Data listing:
##########

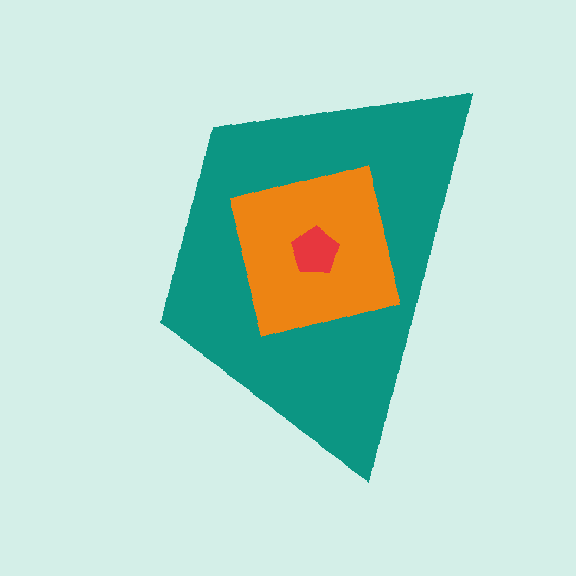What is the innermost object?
The red pentagon.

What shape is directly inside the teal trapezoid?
The orange diamond.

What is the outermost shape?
The teal trapezoid.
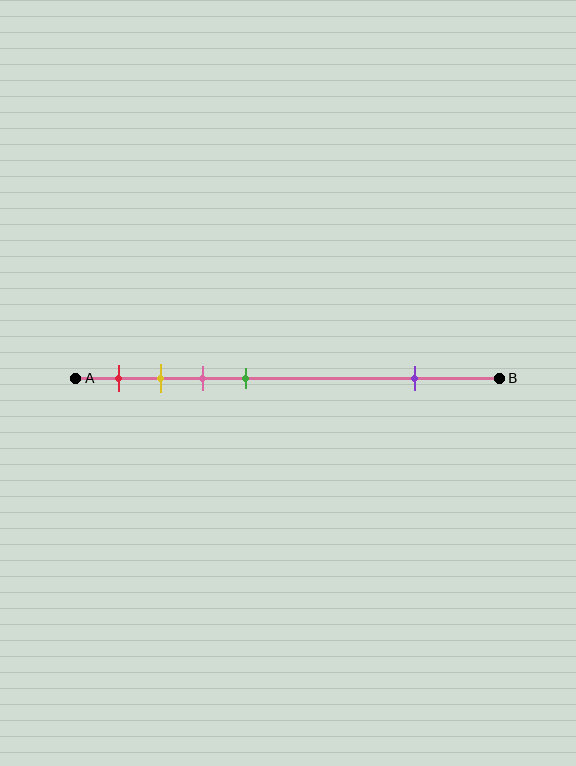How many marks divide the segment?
There are 5 marks dividing the segment.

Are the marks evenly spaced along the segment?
No, the marks are not evenly spaced.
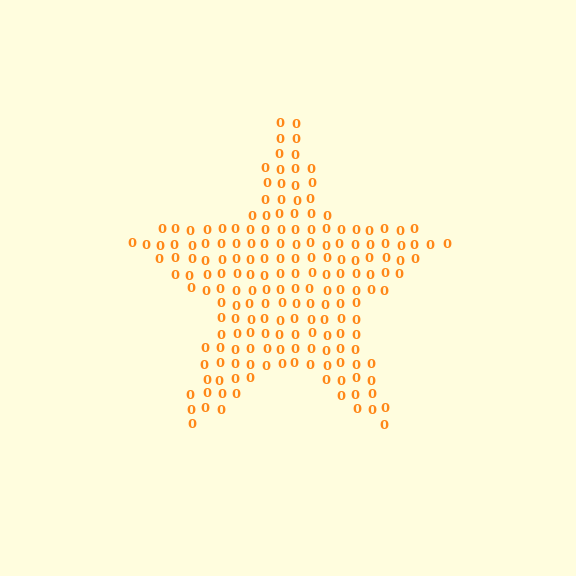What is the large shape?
The large shape is a star.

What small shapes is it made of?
It is made of small digit 0's.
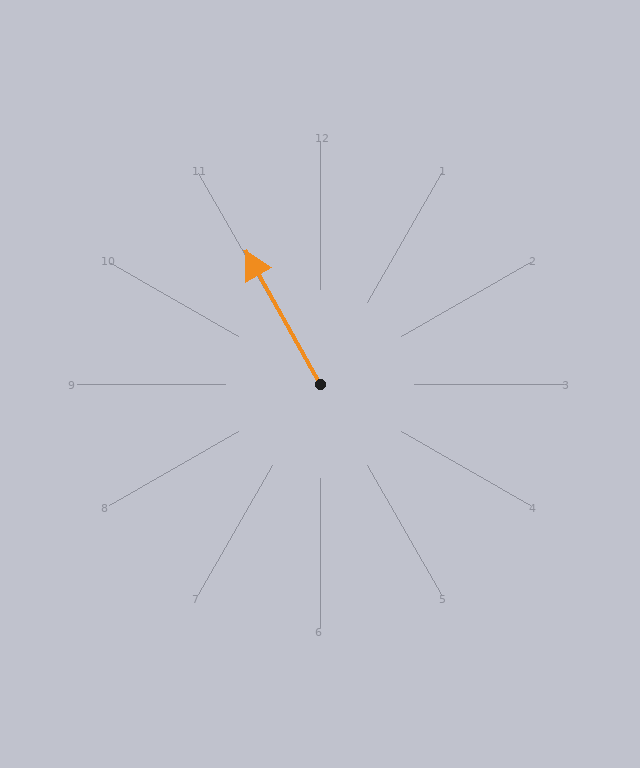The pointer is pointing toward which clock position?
Roughly 11 o'clock.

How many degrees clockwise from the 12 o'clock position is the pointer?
Approximately 331 degrees.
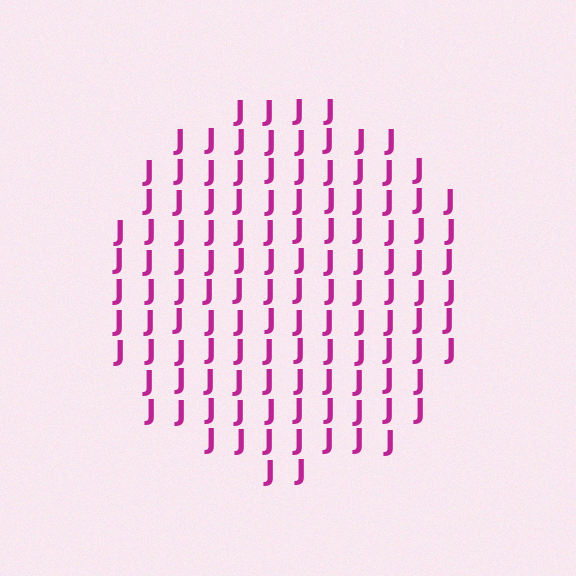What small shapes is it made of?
It is made of small letter J's.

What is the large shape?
The large shape is a circle.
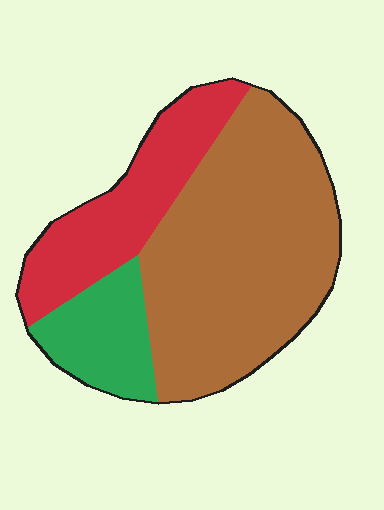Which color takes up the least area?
Green, at roughly 15%.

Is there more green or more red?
Red.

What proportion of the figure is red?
Red takes up between a quarter and a half of the figure.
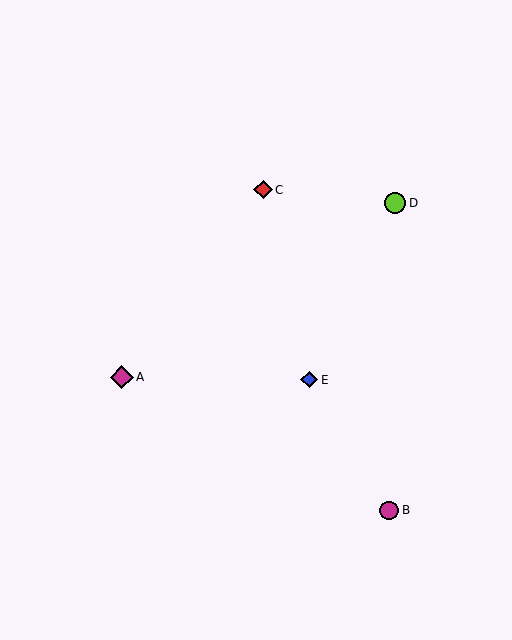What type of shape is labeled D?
Shape D is a lime circle.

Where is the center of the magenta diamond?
The center of the magenta diamond is at (122, 377).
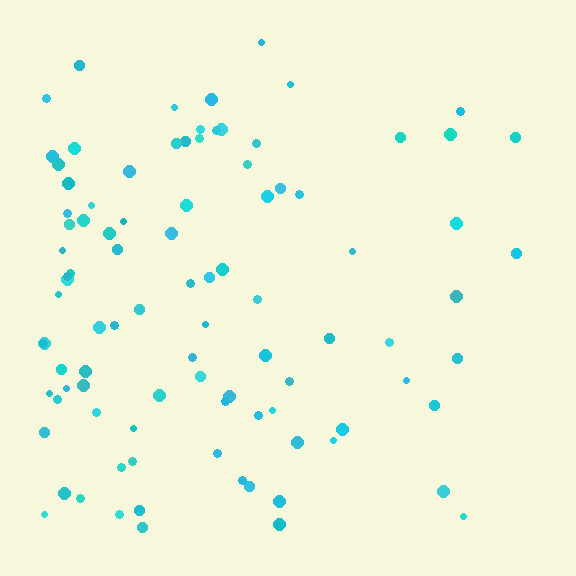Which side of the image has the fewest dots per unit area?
The right.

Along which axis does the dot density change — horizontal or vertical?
Horizontal.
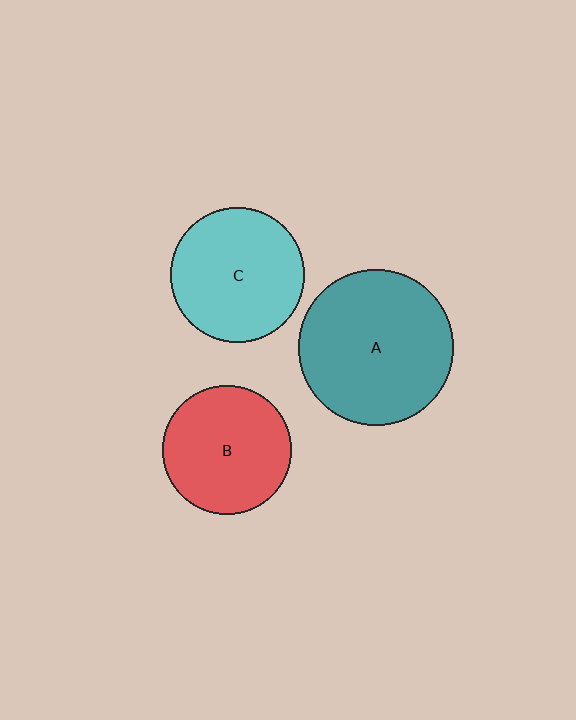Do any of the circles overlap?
No, none of the circles overlap.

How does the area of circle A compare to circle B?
Approximately 1.5 times.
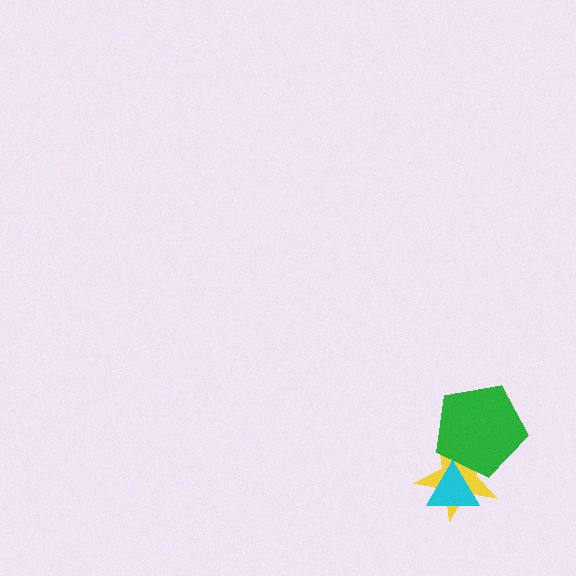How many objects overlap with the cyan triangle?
1 object overlaps with the cyan triangle.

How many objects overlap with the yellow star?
2 objects overlap with the yellow star.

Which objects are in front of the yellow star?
2 objects cover part of the yellow star: the cyan triangle and the green pentagon.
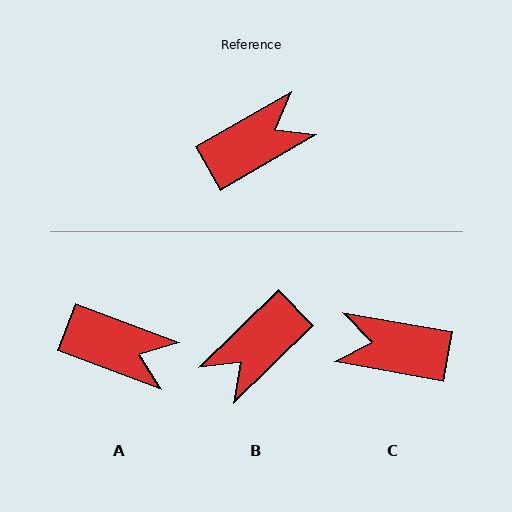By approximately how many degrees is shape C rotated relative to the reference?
Approximately 140 degrees counter-clockwise.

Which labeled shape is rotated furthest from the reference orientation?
B, about 165 degrees away.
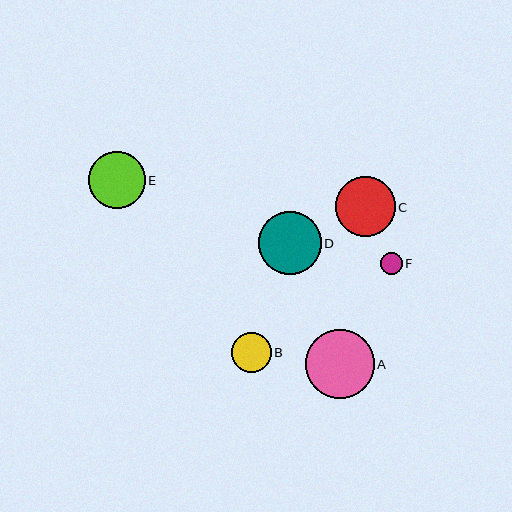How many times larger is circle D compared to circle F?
Circle D is approximately 2.9 times the size of circle F.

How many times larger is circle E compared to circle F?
Circle E is approximately 2.6 times the size of circle F.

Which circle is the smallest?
Circle F is the smallest with a size of approximately 22 pixels.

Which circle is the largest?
Circle A is the largest with a size of approximately 68 pixels.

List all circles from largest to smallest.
From largest to smallest: A, D, C, E, B, F.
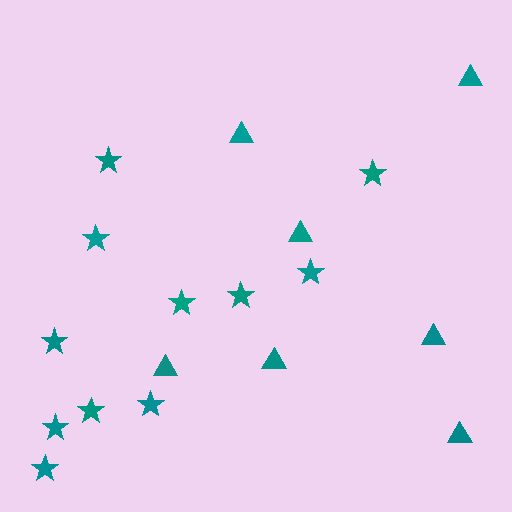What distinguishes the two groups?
There are 2 groups: one group of triangles (7) and one group of stars (11).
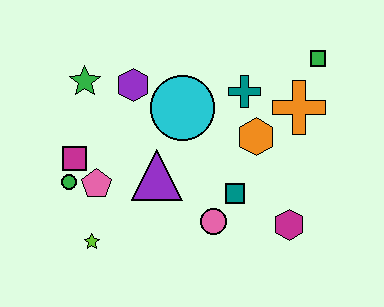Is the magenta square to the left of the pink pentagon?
Yes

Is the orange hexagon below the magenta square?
No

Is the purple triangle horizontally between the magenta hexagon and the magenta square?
Yes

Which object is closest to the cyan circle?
The purple hexagon is closest to the cyan circle.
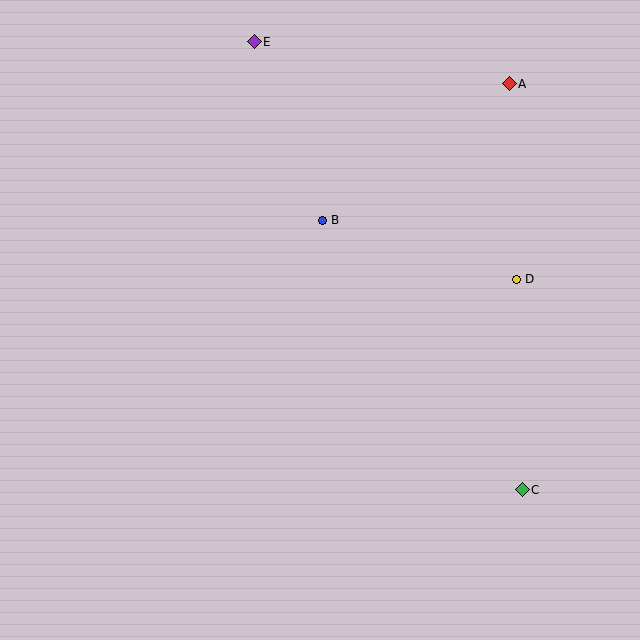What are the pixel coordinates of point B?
Point B is at (322, 220).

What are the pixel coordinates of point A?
Point A is at (509, 84).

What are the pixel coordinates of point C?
Point C is at (522, 490).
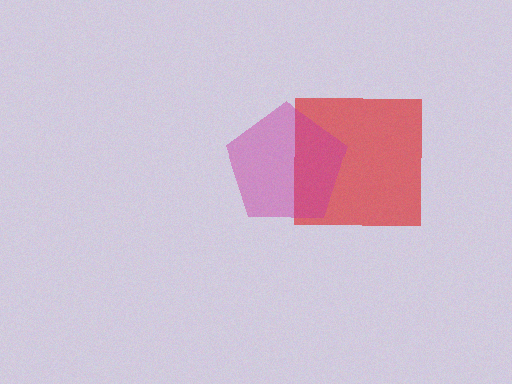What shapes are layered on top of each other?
The layered shapes are: a red square, a magenta pentagon.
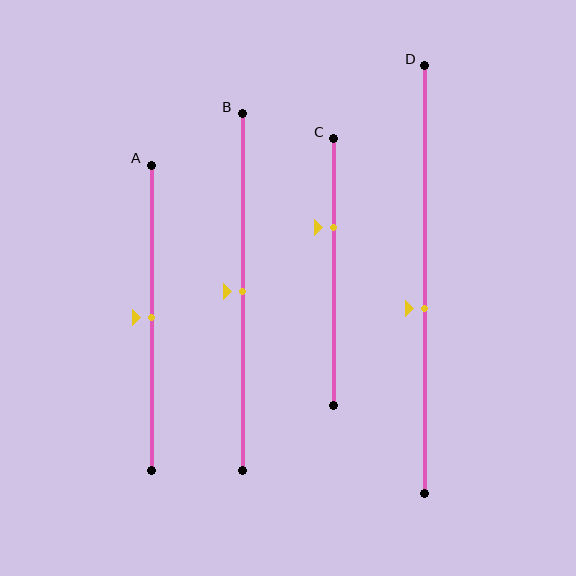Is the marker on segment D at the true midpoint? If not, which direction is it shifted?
No, the marker on segment D is shifted downward by about 7% of the segment length.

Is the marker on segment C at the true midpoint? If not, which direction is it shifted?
No, the marker on segment C is shifted upward by about 17% of the segment length.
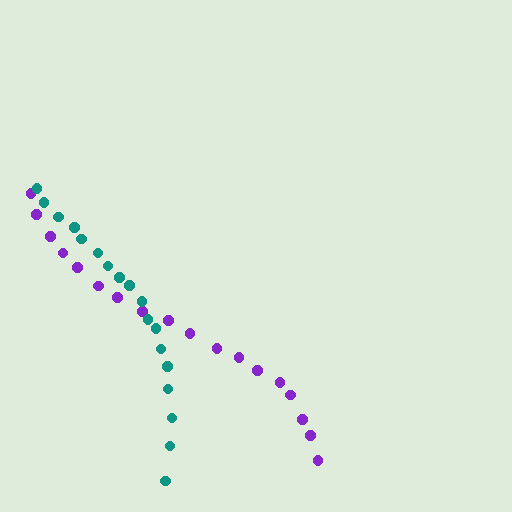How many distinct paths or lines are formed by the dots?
There are 2 distinct paths.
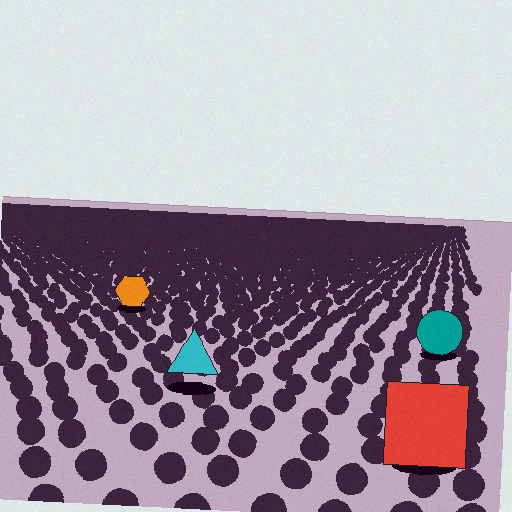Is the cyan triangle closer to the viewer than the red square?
No. The red square is closer — you can tell from the texture gradient: the ground texture is coarser near it.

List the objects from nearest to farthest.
From nearest to farthest: the red square, the cyan triangle, the teal circle, the orange hexagon.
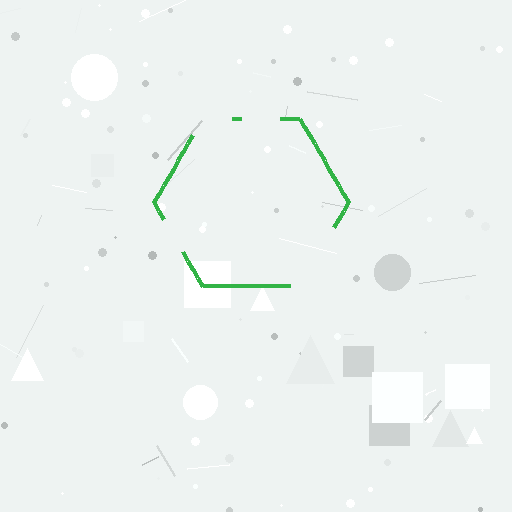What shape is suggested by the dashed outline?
The dashed outline suggests a hexagon.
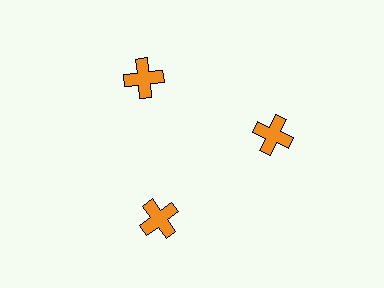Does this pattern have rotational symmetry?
Yes, this pattern has 3-fold rotational symmetry. It looks the same after rotating 120 degrees around the center.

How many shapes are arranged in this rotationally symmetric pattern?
There are 3 shapes, arranged in 3 groups of 1.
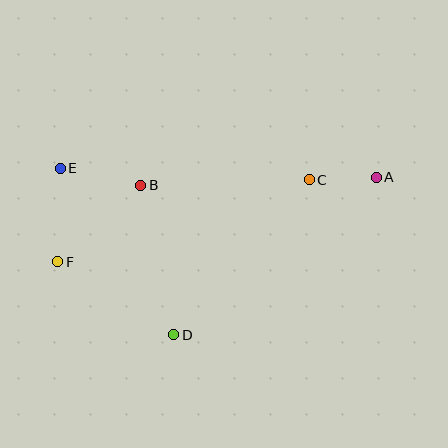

##########

All records must be output exactly as they are, except for the pictures, which are left out.

Solution to the exercise:
What is the innermost object?
The red pentagon.

What shape is directly inside the teal trapezoid?
The orange diamond.

What is the outermost shape?
The teal trapezoid.
How many marks divide the segment?
There are 5 marks dividing the segment.

Are the marks evenly spaced along the segment?
No, the marks are not evenly spaced.
What is the large shape?
The large shape is a star.

What small shapes is it made of?
It is made of small digit 0's.
The pointer is pointing toward which clock position?
Roughly 11 o'clock.

How many degrees clockwise from the 12 o'clock position is the pointer?
Approximately 331 degrees.
What small shapes is it made of?
It is made of small letter J's.

What is the large shape?
The large shape is a circle.
Which color takes up the least area?
Green, at roughly 15%.

Is there more green or more red?
Red.

What proportion of the figure is red?
Red takes up between a quarter and a half of the figure.
What type of shape is labeled D?
Shape D is a lime circle.

Where is the center of the magenta diamond?
The center of the magenta diamond is at (122, 377).
Which side of the image has the fewest dots per unit area?
The right.

Along which axis does the dot density change — horizontal or vertical?
Horizontal.
Do any of the circles overlap?
No, none of the circles overlap.

How does the area of circle A compare to circle B?
Approximately 1.5 times.
How many objects overlap with the cyan triangle?
1 object overlaps with the cyan triangle.

How many objects overlap with the yellow star?
2 objects overlap with the yellow star.

Which objects are in front of the yellow star?
2 objects cover part of the yellow star: the cyan triangle and the green pentagon.
By approximately how many degrees is shape C rotated relative to the reference?
Approximately 140 degrees counter-clockwise.

Which labeled shape is rotated furthest from the reference orientation?
B, about 165 degrees away.
How many times larger is circle D compared to circle F?
Circle D is approximately 2.9 times the size of circle F.

How many times larger is circle E compared to circle F?
Circle E is approximately 2.6 times the size of circle F.

Which circle is the smallest?
Circle F is the smallest with a size of approximately 22 pixels.

Which circle is the largest?
Circle A is the largest with a size of approximately 68 pixels.

List all circles from largest to smallest.
From largest to smallest: A, D, C, E, B, F.
What distinguishes the two groups?
There are 2 groups: one group of triangles (7) and one group of stars (11).
Is the magenta square to the left of the pink pentagon?
Yes

Is the orange hexagon below the magenta square?
No

Is the purple triangle horizontally between the magenta hexagon and the magenta square?
Yes

Which object is closest to the cyan circle?
The purple hexagon is closest to the cyan circle.
What are the pixel coordinates of point B?
Point B is at (322, 220).

What are the pixel coordinates of point A?
Point A is at (509, 84).

What are the pixel coordinates of point C?
Point C is at (522, 490).
What shapes are layered on top of each other?
The layered shapes are: a red square, a magenta pentagon.
Is the marker on segment D at the true midpoint? If not, which direction is it shifted?
No, the marker on segment D is shifted downward by about 7% of the segment length.

Is the marker on segment C at the true midpoint? If not, which direction is it shifted?
No, the marker on segment C is shifted upward by about 17% of the segment length.
How many distinct paths or lines are formed by the dots?
There are 2 distinct paths.
Is the cyan triangle closer to the viewer than the red square?
No. The red square is closer — you can tell from the texture gradient: the ground texture is coarser near it.

List the objects from nearest to farthest.
From nearest to farthest: the red square, the cyan triangle, the teal circle, the orange hexagon.
What shape is suggested by the dashed outline?
The dashed outline suggests a hexagon.
Does this pattern have rotational symmetry?
Yes, this pattern has 3-fold rotational symmetry. It looks the same after rotating 120 degrees around the center.

How many shapes are arranged in this rotationally symmetric pattern?
There are 3 shapes, arranged in 3 groups of 1.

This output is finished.